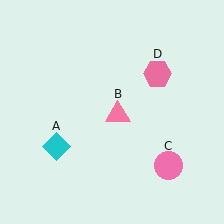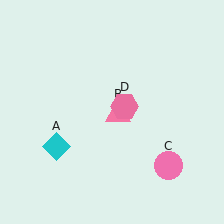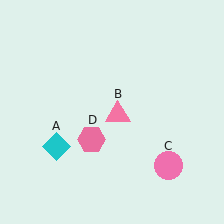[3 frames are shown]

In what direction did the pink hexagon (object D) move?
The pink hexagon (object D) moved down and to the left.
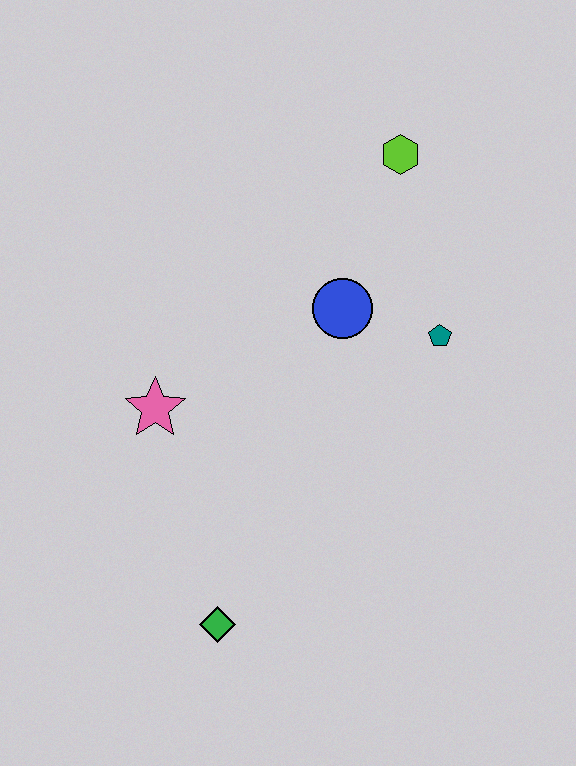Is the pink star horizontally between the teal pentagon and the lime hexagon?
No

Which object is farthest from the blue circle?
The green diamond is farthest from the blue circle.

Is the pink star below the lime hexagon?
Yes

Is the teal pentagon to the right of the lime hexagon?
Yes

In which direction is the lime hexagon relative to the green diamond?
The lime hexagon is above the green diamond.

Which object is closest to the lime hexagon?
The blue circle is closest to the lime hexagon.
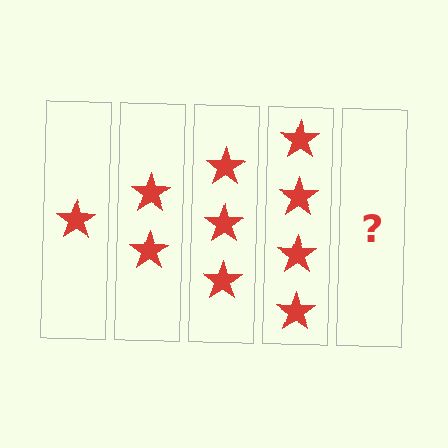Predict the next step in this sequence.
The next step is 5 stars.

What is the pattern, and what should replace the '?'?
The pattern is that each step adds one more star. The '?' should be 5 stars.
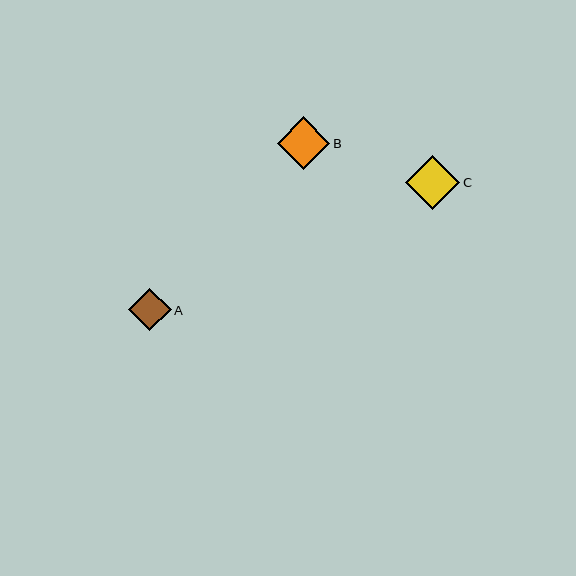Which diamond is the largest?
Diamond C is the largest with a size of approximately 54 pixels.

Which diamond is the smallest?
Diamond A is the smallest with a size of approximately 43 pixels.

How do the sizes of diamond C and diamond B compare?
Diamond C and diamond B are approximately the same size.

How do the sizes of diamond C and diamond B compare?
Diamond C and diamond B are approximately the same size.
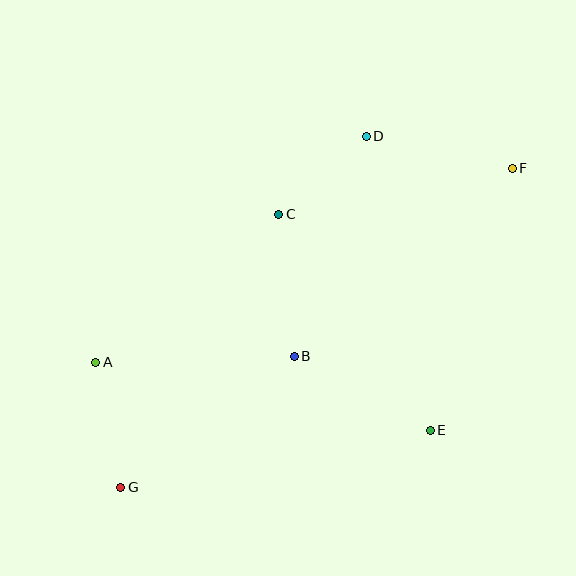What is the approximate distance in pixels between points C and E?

* * *

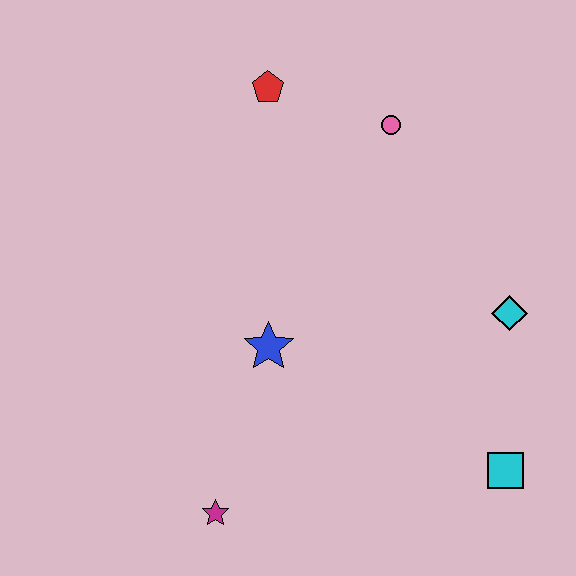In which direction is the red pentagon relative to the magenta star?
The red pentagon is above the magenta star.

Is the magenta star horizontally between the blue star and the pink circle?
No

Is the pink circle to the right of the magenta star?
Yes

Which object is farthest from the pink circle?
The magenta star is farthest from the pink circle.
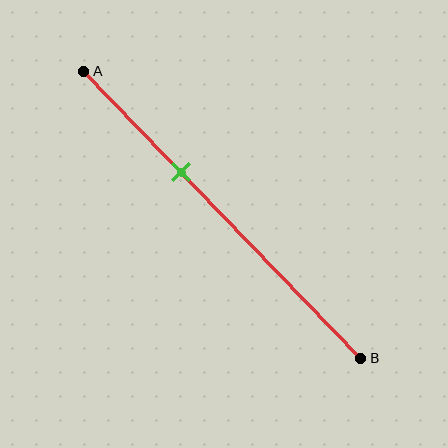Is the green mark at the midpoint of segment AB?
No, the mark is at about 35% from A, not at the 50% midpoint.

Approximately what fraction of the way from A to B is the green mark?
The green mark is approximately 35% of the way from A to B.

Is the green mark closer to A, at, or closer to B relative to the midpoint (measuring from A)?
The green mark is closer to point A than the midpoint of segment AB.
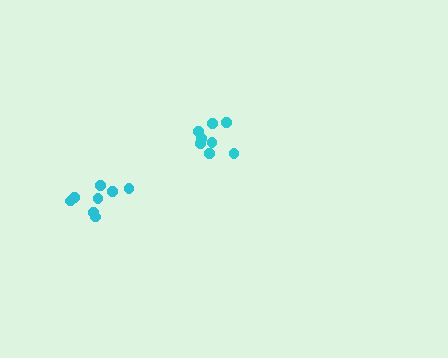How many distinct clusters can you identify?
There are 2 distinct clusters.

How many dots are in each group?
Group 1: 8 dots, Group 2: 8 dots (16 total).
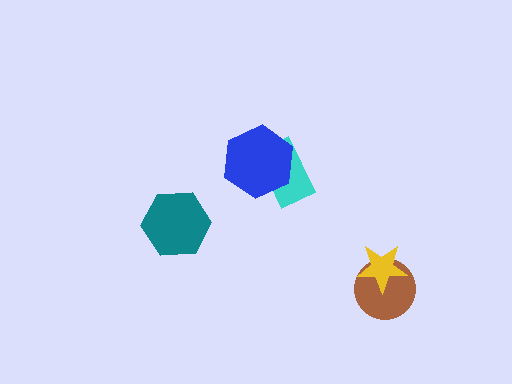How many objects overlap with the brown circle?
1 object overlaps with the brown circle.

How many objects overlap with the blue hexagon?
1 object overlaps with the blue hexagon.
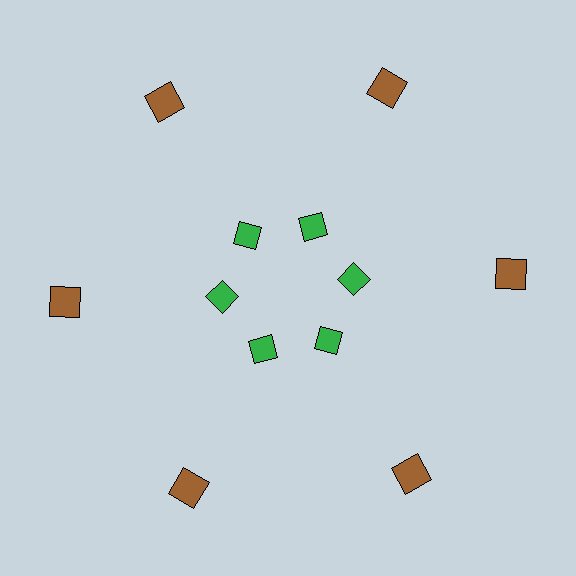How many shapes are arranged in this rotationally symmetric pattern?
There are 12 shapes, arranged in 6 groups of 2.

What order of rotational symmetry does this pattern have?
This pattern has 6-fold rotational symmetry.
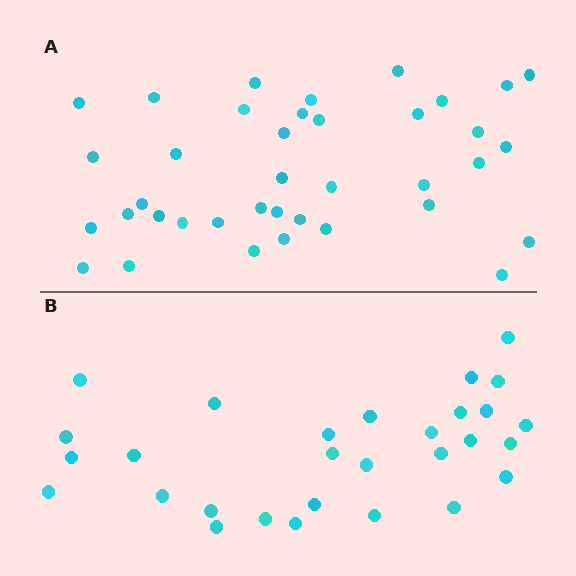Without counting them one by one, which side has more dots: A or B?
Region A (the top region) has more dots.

Exercise objective → Starting at the line that contains "Is the pink star below the lime hexagon?" and stopping after the line that contains "What is the approximate", copy every line exactly. Leave any pictures behind.

Complete answer →
Is the pink star below the lime hexagon?
Yes

Is the teal pentagon to the right of the lime hexagon?
Yes

In which direction is the lime hexagon relative to the green diamond?
The lime hexagon is above the green diamond.

Which object is closest to the lime hexagon?
The blue circle is closest to the lime hexagon.
Predict the next step in this sequence.
The next step is 5 stars.

What is the pattern, and what should replace the '?'?
The pattern is that each step adds one more star. The '?' should be 5 stars.
Which diamond is the largest?
Diamond C is the largest with a size of approximately 54 pixels.

Which diamond is the smallest?
Diamond A is the smallest with a size of approximately 43 pixels.

How do the sizes of diamond C and diamond B compare?
Diamond C and diamond B are approximately the same size.

How do the sizes of diamond C and diamond B compare?
Diamond C and diamond B are approximately the same size.
What is the approximate distance in pixels between points C and E?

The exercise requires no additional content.